Transcribe each line of the records below exactly, excluding any embedded images.

*Data lines*
* * * * * * *
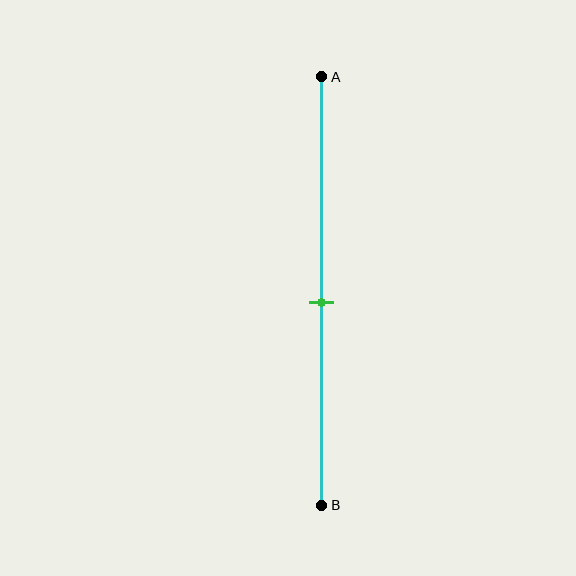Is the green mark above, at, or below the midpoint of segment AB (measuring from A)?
The green mark is approximately at the midpoint of segment AB.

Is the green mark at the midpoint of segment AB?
Yes, the mark is approximately at the midpoint.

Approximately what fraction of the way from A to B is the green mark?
The green mark is approximately 55% of the way from A to B.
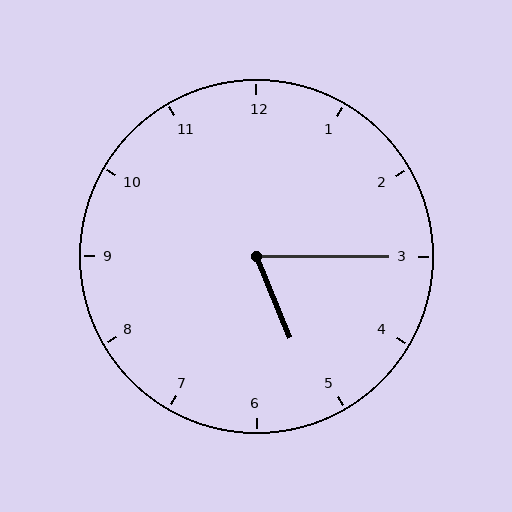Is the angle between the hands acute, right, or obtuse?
It is acute.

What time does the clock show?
5:15.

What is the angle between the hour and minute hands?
Approximately 68 degrees.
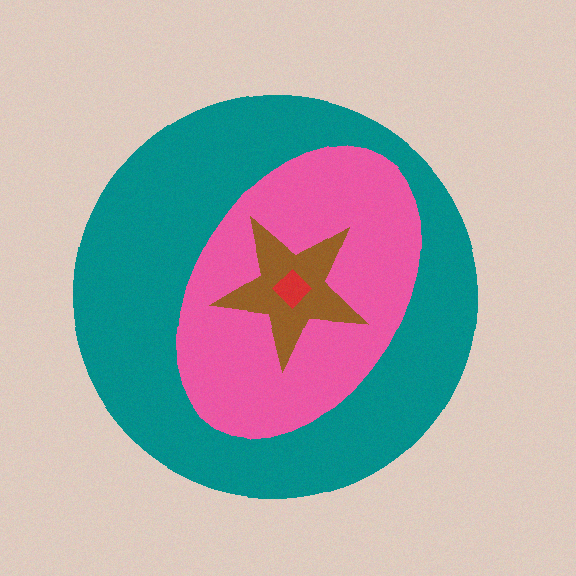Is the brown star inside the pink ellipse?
Yes.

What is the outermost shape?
The teal circle.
* * * * * * *
*Right answer*
Is the green mark above, at, or below the midpoint of segment AB (measuring from A)?
The green mark is approximately at the midpoint of segment AB.

Is the green mark at the midpoint of segment AB?
Yes, the mark is approximately at the midpoint.

Approximately what fraction of the way from A to B is the green mark?
The green mark is approximately 55% of the way from A to B.
Is the angle between the hands acute, right, or obtuse?
It is acute.

What time does the clock show?
5:15.

What is the angle between the hour and minute hands?
Approximately 68 degrees.
Is the brown star inside the pink ellipse?
Yes.

What is the outermost shape?
The teal circle.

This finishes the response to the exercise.